§ EXERCISE
Copy out the line containing "How many yellow objects are in this image?" and each line after it, through the last one in the material, exactly as written.

[Geometric perception data]
▶
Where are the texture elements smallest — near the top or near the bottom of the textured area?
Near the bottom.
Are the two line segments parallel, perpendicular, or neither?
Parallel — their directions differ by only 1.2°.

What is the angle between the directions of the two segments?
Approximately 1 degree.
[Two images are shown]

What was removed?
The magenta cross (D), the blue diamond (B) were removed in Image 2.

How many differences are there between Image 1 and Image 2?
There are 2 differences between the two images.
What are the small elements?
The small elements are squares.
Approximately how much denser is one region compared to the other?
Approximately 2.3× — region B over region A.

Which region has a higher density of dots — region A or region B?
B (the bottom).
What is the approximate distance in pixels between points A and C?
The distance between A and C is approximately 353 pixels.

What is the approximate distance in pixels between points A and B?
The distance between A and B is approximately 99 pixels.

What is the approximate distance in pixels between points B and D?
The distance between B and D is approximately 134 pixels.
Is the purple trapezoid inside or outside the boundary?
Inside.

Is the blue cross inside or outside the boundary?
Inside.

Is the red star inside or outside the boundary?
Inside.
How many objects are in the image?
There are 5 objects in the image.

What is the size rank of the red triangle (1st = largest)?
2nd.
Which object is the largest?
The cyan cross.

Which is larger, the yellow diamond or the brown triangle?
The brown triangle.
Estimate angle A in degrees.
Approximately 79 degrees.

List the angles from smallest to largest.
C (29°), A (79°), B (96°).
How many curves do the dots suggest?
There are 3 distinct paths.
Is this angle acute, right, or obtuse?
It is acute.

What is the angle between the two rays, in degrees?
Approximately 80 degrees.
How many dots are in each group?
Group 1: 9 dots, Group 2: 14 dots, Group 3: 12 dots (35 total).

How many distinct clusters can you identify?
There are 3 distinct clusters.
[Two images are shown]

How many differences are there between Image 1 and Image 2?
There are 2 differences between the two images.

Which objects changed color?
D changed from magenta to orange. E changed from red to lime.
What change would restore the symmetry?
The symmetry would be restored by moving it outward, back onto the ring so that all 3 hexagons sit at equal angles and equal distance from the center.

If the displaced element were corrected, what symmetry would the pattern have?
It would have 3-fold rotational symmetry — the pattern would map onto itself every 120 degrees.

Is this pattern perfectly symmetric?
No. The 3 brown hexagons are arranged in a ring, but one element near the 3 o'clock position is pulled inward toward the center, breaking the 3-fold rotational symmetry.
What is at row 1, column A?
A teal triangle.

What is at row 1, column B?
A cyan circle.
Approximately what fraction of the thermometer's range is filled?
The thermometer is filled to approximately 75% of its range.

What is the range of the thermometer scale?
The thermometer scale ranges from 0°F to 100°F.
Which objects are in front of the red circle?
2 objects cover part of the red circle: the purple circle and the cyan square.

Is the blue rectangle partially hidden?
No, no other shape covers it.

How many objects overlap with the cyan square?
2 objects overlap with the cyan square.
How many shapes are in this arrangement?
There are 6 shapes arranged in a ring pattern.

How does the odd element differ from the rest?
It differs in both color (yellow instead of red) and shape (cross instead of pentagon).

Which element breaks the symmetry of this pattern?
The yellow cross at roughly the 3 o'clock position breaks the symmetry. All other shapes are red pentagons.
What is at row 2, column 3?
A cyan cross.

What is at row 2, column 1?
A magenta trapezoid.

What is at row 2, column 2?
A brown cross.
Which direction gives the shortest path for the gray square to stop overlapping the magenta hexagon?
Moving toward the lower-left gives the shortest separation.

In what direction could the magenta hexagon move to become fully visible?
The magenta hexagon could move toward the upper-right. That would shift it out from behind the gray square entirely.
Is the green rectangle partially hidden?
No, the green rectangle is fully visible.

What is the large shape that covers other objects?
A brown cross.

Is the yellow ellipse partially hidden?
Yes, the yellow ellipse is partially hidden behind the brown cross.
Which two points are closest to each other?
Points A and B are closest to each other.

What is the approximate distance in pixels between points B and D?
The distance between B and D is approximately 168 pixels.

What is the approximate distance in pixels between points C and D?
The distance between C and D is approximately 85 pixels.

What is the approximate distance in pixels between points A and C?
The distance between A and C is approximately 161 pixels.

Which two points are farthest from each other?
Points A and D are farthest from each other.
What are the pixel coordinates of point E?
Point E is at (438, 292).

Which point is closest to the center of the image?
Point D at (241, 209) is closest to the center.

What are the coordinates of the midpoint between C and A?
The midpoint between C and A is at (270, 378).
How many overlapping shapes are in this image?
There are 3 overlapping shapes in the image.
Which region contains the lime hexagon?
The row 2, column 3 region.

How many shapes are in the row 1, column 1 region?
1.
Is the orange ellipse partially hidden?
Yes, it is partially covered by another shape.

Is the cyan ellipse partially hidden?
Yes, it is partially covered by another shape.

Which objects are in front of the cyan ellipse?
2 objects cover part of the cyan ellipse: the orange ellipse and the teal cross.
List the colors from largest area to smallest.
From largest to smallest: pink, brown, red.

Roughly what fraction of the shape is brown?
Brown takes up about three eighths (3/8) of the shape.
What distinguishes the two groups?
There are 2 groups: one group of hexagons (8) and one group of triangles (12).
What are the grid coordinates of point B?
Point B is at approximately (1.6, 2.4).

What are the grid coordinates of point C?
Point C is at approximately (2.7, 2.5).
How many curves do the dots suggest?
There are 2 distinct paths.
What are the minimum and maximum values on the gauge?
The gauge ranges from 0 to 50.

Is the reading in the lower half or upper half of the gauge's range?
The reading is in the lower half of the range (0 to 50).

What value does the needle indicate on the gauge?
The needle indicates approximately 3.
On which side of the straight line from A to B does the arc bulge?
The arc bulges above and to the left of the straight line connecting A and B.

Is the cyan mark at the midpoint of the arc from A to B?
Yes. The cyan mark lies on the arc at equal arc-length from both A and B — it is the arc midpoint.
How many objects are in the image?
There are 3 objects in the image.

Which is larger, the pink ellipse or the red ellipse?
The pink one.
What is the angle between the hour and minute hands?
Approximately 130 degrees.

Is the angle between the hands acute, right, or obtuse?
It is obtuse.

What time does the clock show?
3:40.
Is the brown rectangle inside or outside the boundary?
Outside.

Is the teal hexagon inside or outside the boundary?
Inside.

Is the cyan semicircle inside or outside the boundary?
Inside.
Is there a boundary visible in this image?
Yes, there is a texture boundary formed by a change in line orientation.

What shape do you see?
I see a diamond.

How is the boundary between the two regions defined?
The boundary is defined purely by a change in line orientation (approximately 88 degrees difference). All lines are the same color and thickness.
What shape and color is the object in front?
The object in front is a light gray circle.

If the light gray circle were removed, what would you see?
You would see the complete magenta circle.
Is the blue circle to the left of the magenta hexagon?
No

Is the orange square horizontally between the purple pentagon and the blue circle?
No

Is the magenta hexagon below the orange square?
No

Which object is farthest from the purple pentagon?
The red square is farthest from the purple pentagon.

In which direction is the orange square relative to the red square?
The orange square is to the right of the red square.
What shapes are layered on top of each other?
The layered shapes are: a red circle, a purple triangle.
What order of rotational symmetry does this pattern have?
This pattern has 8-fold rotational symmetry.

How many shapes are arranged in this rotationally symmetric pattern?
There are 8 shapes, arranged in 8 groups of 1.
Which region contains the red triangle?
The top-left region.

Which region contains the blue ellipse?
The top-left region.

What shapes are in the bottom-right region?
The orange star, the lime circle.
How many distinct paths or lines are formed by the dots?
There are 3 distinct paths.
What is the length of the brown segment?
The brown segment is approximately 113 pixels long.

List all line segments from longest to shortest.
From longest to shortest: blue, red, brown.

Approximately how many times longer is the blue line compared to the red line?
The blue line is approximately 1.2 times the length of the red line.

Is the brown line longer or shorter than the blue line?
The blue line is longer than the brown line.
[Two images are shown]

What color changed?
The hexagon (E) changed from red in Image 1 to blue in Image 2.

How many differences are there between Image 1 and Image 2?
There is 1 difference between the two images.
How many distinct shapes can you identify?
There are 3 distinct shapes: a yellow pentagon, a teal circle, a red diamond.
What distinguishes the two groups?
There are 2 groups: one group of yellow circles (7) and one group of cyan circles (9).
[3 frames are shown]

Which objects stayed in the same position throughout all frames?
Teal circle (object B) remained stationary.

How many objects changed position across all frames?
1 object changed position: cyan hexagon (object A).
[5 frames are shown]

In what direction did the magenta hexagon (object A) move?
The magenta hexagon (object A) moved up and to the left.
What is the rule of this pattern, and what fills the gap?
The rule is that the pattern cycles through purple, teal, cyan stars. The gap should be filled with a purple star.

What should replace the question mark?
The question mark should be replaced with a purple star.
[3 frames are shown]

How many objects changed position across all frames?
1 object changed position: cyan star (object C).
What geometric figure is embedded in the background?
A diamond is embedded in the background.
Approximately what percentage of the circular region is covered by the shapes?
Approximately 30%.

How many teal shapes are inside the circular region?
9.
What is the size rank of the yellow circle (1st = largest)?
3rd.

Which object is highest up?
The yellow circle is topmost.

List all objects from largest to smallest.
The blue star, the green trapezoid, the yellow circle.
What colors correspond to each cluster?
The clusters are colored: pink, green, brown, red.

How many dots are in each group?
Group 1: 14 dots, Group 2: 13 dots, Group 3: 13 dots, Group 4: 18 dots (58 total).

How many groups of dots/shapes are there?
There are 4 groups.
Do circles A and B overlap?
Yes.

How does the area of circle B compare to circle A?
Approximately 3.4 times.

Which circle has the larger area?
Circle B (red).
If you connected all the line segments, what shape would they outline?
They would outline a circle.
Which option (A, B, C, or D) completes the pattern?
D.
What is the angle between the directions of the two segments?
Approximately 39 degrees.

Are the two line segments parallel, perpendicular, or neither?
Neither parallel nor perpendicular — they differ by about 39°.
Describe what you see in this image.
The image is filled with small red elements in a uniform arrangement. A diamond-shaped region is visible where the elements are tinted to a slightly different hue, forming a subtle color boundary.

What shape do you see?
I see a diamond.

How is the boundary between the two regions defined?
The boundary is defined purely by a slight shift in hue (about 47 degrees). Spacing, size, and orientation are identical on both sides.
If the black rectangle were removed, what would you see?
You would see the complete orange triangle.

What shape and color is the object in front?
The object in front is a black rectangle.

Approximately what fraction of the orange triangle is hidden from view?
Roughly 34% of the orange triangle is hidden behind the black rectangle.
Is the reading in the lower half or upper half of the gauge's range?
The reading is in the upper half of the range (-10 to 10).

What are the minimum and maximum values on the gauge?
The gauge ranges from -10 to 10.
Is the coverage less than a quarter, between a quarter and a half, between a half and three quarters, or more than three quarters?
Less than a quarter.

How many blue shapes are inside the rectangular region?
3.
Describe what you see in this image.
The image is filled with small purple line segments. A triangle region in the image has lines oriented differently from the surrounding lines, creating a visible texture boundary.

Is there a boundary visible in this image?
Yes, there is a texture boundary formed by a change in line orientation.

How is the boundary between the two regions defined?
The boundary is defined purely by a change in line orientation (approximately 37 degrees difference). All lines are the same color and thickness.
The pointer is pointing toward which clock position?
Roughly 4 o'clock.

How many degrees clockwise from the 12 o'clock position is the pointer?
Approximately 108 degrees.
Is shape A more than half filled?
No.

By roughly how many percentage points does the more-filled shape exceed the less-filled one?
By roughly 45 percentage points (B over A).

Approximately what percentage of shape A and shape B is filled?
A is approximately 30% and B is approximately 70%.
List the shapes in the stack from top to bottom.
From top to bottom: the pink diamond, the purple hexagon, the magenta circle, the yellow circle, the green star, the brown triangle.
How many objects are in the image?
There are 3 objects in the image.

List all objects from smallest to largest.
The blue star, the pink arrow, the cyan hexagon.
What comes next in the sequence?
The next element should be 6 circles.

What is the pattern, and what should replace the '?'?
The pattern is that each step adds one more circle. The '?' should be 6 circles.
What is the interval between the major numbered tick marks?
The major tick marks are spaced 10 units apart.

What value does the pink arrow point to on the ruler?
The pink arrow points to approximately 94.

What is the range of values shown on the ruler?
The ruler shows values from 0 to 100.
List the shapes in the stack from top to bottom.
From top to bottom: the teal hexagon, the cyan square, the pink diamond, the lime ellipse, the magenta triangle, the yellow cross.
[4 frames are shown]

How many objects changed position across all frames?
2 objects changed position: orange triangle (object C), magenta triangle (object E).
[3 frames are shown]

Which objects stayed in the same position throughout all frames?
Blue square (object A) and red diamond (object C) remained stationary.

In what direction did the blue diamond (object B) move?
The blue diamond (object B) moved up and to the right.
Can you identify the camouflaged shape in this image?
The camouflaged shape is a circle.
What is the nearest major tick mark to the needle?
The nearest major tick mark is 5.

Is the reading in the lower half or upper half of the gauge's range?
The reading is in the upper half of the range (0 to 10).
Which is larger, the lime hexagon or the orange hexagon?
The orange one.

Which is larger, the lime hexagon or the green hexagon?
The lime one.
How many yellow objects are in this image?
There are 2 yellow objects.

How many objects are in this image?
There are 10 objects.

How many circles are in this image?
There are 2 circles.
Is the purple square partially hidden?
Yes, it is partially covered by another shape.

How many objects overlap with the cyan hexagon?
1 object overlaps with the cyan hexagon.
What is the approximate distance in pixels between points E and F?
◀
§ COMPLETE ANSWER
How many yellow objects are in this image?
There are 2 yellow objects.

How many objects are in this image?
There are 10 objects.

How many circles are in this image?
There are 2 circles.
Is the purple square partially hidden?
Yes, it is partially covered by another shape.

How many objects overlap with the cyan hexagon?
1 object overlaps with the cyan hexagon.
What is the approximate distance in pixels between points E and F?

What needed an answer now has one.